-- start --

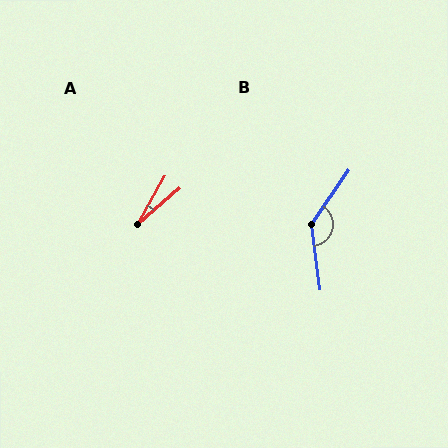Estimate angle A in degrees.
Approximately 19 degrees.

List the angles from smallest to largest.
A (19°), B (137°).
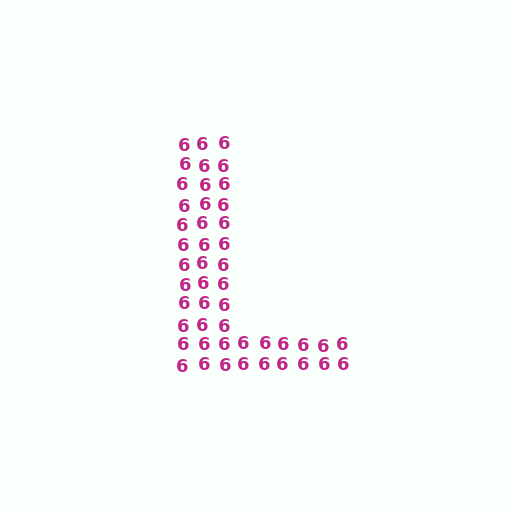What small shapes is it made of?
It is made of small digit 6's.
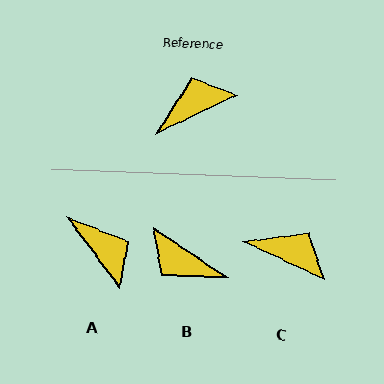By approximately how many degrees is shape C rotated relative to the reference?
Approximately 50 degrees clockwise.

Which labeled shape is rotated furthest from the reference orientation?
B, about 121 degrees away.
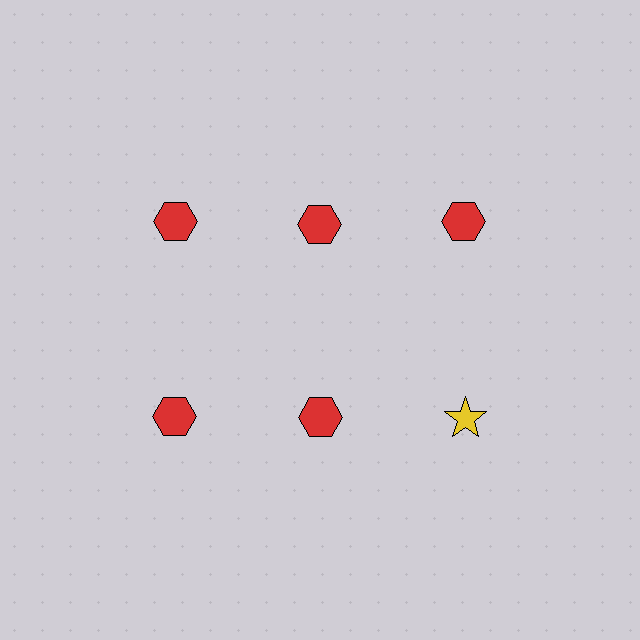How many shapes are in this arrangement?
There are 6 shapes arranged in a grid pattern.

-- end --
-- start --

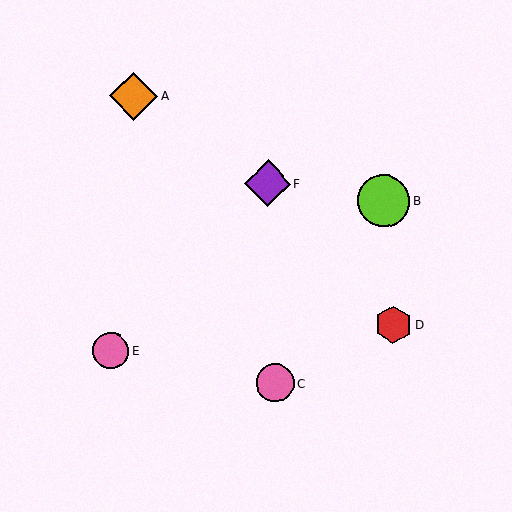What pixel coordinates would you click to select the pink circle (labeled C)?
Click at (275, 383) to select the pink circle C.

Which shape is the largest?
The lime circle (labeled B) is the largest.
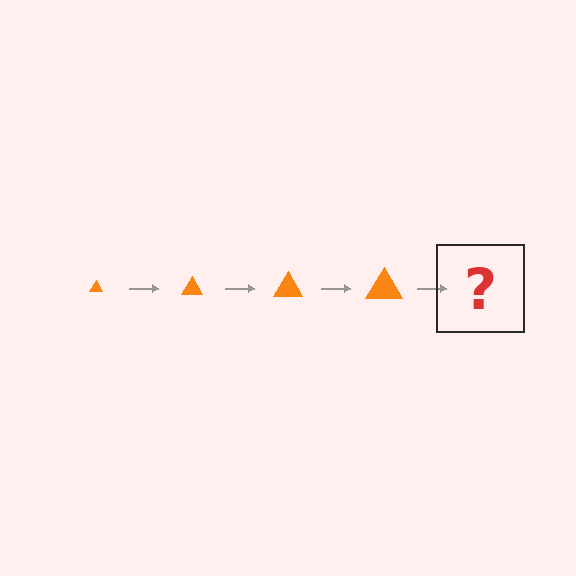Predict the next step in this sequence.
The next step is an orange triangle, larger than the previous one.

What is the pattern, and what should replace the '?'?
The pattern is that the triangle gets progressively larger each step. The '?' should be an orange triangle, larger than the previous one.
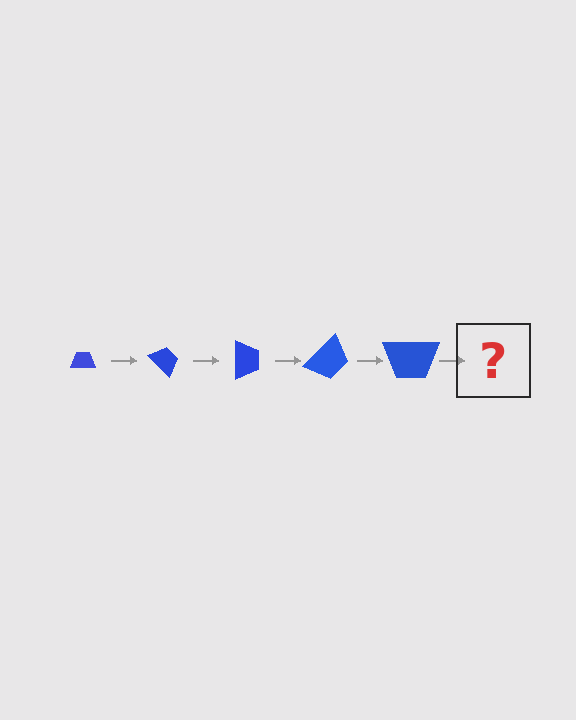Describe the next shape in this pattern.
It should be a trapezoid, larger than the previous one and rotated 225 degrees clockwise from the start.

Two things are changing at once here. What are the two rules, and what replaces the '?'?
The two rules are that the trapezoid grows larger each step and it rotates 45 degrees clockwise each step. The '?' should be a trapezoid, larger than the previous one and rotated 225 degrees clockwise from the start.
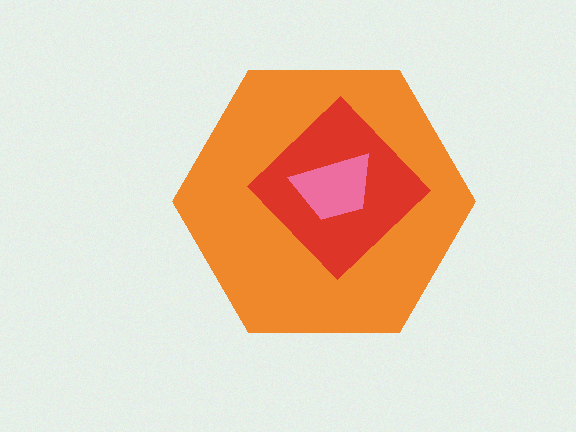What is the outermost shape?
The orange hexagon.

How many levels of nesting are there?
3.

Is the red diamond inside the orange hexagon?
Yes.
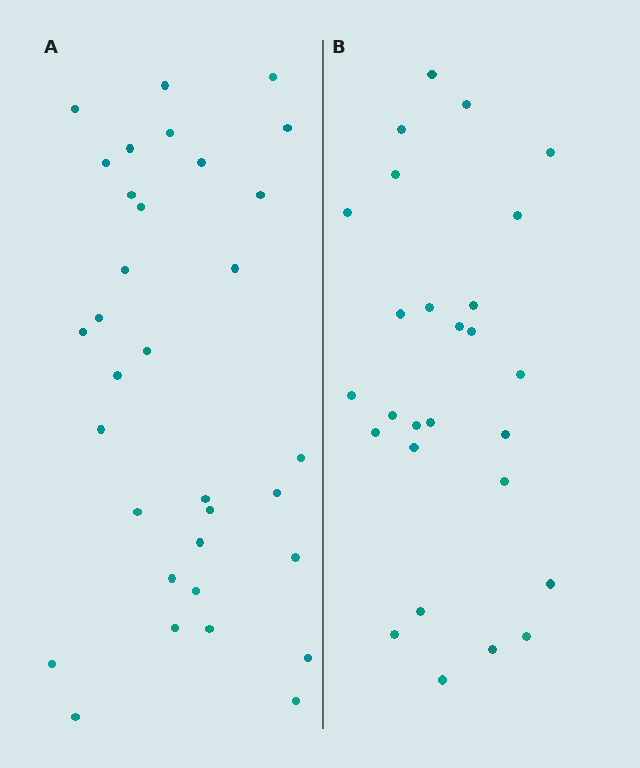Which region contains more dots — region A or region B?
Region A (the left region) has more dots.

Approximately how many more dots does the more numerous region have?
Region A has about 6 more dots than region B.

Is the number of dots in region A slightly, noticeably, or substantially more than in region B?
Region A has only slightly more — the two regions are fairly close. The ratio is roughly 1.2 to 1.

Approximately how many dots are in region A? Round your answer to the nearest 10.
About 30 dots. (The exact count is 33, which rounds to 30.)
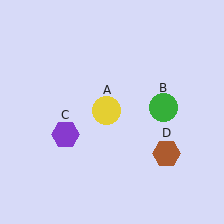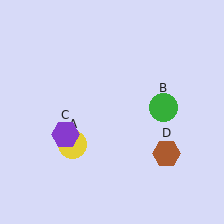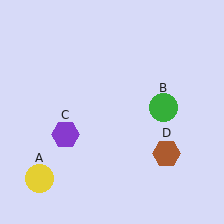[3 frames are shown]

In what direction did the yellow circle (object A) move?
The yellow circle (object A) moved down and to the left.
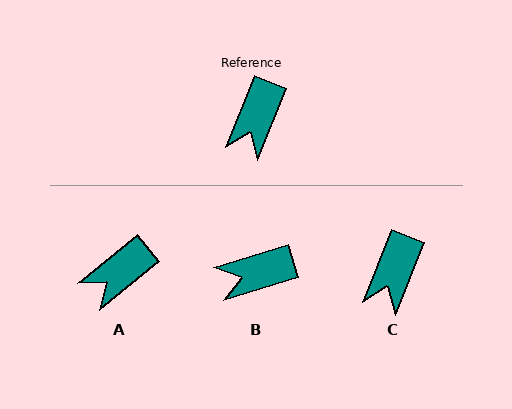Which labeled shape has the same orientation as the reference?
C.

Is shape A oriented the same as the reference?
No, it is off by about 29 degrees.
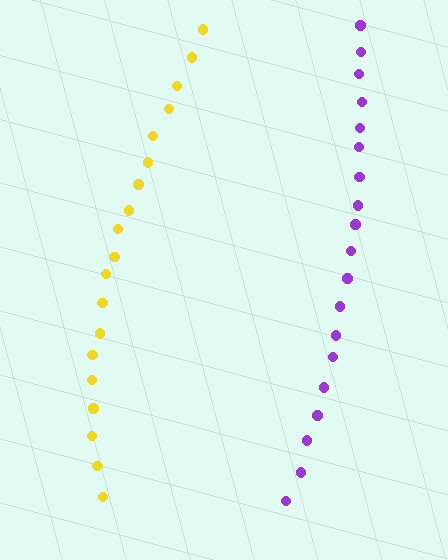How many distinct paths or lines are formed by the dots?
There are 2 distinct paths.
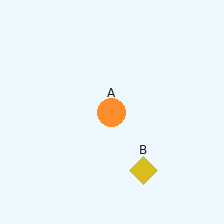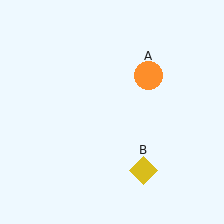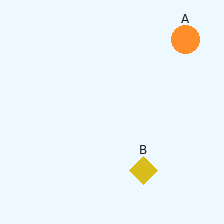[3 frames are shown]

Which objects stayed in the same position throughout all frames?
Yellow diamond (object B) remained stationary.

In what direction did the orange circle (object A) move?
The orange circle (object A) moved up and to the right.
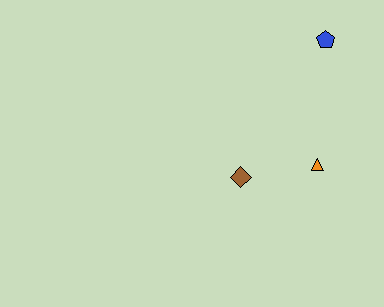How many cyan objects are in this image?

-- end --

### What the exercise asks
Quote only the lines running from the line with "Approximately how many dots" to the line with "How many cyan objects are in this image?", ends included, exactly as they appear and without the pictures.

### Solved problem
Approximately how many dots are in region A? Round your answer to the nearest 10.
About 30 dots. (The exact count is 33, which rounds to 30.)
[3 frames are shown]

In what direction did the yellow circle (object A) move?
The yellow circle (object A) moved down and to the left.
Which labeled shape has the same orientation as the reference?
C.

Is shape A oriented the same as the reference?
No, it is off by about 29 degrees.
How many distinct paths or lines are formed by the dots?
There are 2 distinct paths.
[3 frames are shown]

Which objects stayed in the same position throughout all frames?
Yellow diamond (object B) remained stationary.

In what direction did the orange circle (object A) move?
The orange circle (object A) moved up and to the right.
How many cyan objects are in this image?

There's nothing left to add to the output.